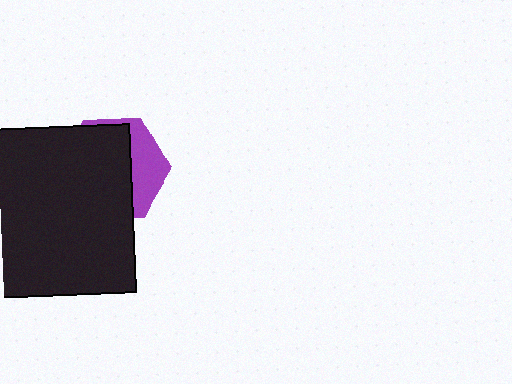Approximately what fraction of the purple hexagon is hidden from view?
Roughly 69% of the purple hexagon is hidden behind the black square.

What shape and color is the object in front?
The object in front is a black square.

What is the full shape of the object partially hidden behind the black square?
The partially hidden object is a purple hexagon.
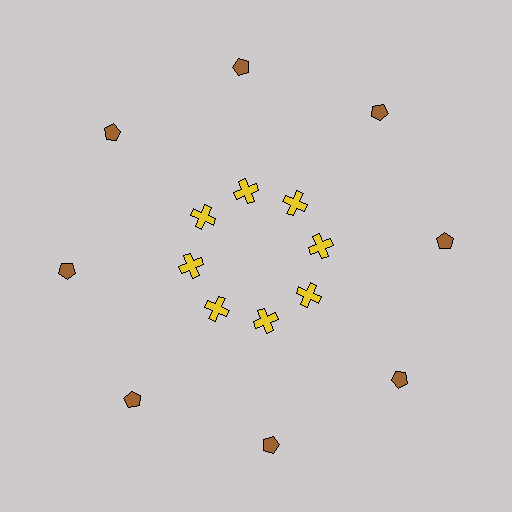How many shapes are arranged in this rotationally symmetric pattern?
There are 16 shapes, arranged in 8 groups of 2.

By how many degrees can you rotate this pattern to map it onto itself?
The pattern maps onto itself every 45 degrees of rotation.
------------------------
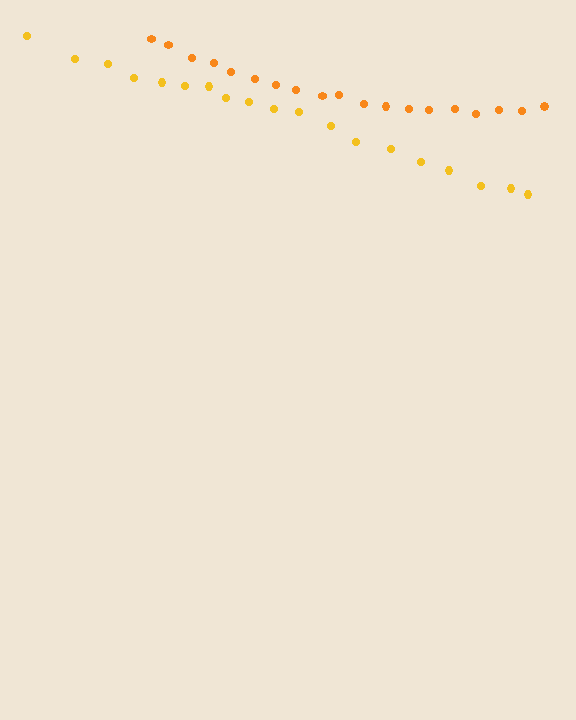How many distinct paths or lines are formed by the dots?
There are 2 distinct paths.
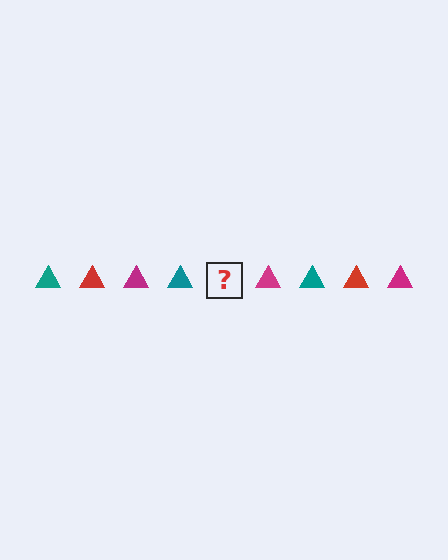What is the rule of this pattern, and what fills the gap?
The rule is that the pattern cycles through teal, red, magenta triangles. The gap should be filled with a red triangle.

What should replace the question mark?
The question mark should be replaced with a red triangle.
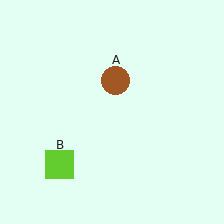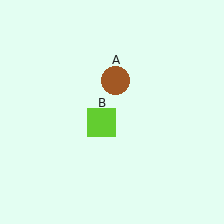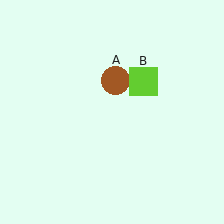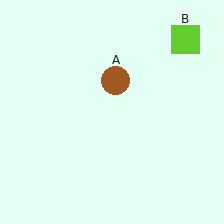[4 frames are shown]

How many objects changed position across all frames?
------------------------
◆ WRITTEN REQUEST ◆
Only the stretch from the line with "How many distinct" through the line with "How many objects" should be copied, exactly and with both ends. Drop the pictures.

◆ SOLUTION ◆
How many distinct paths or lines are formed by the dots?
There are 2 distinct paths.
What is the rule of this pattern, and what fills the gap?
The rule is that the pattern cycles through teal, red, magenta triangles. The gap should be filled with a red triangle.

What should replace the question mark?
The question mark should be replaced with a red triangle.
[4 frames are shown]

How many objects changed position across all frames?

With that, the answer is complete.